> **Data entries**

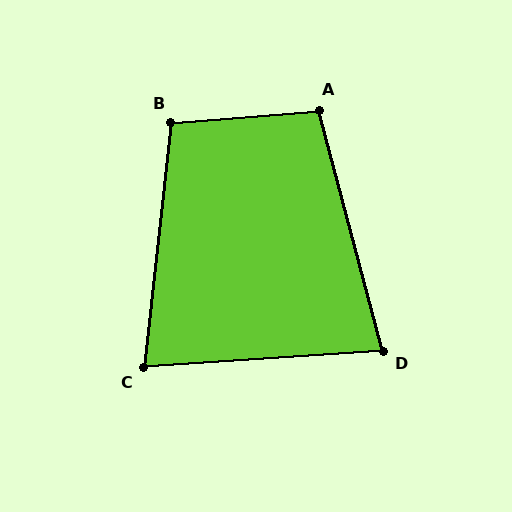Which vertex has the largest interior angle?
B, at approximately 101 degrees.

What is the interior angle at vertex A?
Approximately 100 degrees (obtuse).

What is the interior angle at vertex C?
Approximately 80 degrees (acute).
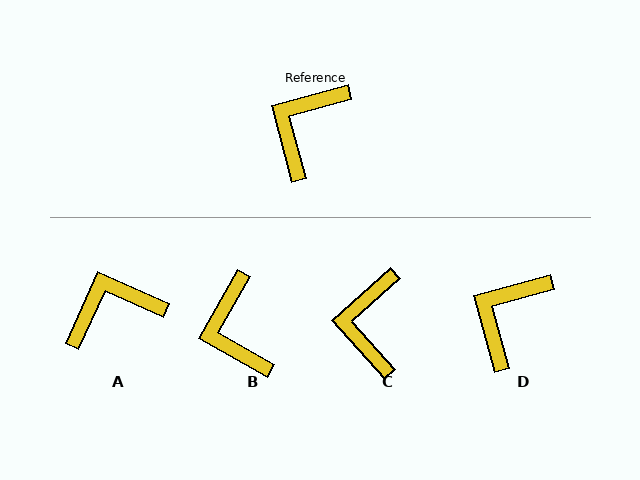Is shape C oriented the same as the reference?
No, it is off by about 27 degrees.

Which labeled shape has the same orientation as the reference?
D.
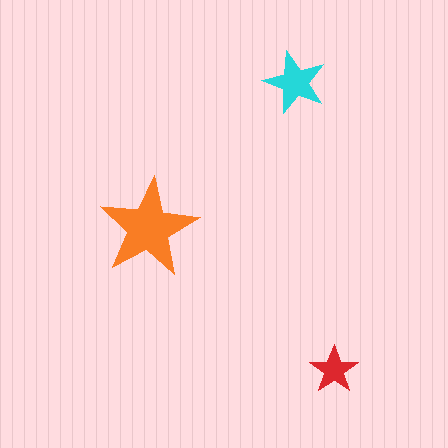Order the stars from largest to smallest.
the orange one, the cyan one, the red one.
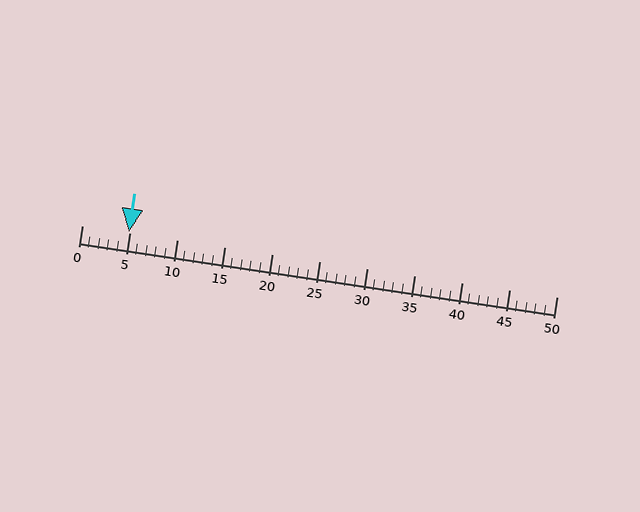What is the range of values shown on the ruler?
The ruler shows values from 0 to 50.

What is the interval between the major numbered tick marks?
The major tick marks are spaced 5 units apart.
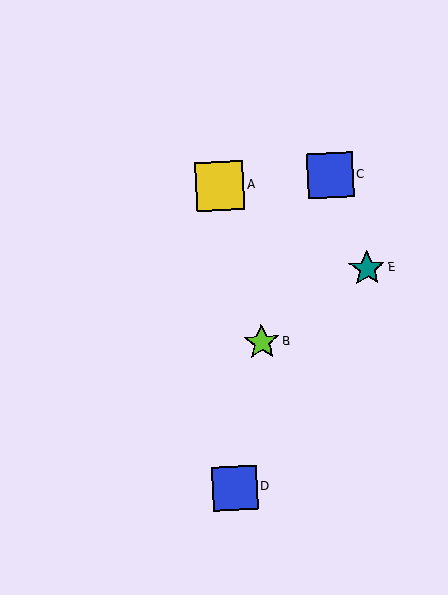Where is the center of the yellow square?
The center of the yellow square is at (220, 186).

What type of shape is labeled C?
Shape C is a blue square.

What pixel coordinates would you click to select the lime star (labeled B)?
Click at (262, 342) to select the lime star B.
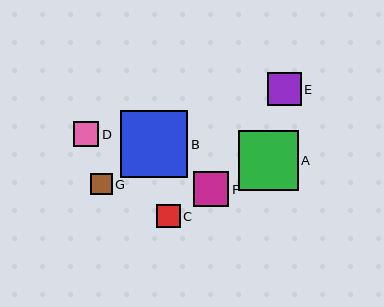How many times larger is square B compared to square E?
Square B is approximately 2.0 times the size of square E.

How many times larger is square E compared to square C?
Square E is approximately 1.4 times the size of square C.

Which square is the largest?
Square B is the largest with a size of approximately 67 pixels.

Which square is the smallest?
Square G is the smallest with a size of approximately 21 pixels.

> **Directions**
Omit every picture, and otherwise quote the entries exactly.

> **Solution to this problem**
Which vertex has the largest interior angle?
B, at approximately 101 degrees.

What is the interior angle at vertex A?
Approximately 100 degrees (obtuse).

What is the interior angle at vertex C?
Approximately 80 degrees (acute).
Is shape C oriented the same as the reference?
No, it is off by about 27 degrees.

Which labeled shape has the same orientation as the reference?
D.
Order the stars from largest to smallest.
the orange one, the cyan one, the red one.
What is the range of values shown on the ruler?
The ruler shows values from 0 to 50.

What is the interval between the major numbered tick marks?
The major tick marks are spaced 5 units apart.
Where is the center of the yellow square?
The center of the yellow square is at (220, 186).

What type of shape is labeled C?
Shape C is a blue square.

What pixel coordinates would you click to select the lime star (labeled B)?
Click at (262, 342) to select the lime star B.
How many times larger is square B compared to square E?
Square B is approximately 2.0 times the size of square E.

How many times larger is square E compared to square C?
Square E is approximately 1.4 times the size of square C.

Which square is the largest?
Square B is the largest with a size of approximately 67 pixels.

Which square is the smallest?
Square G is the smallest with a size of approximately 21 pixels.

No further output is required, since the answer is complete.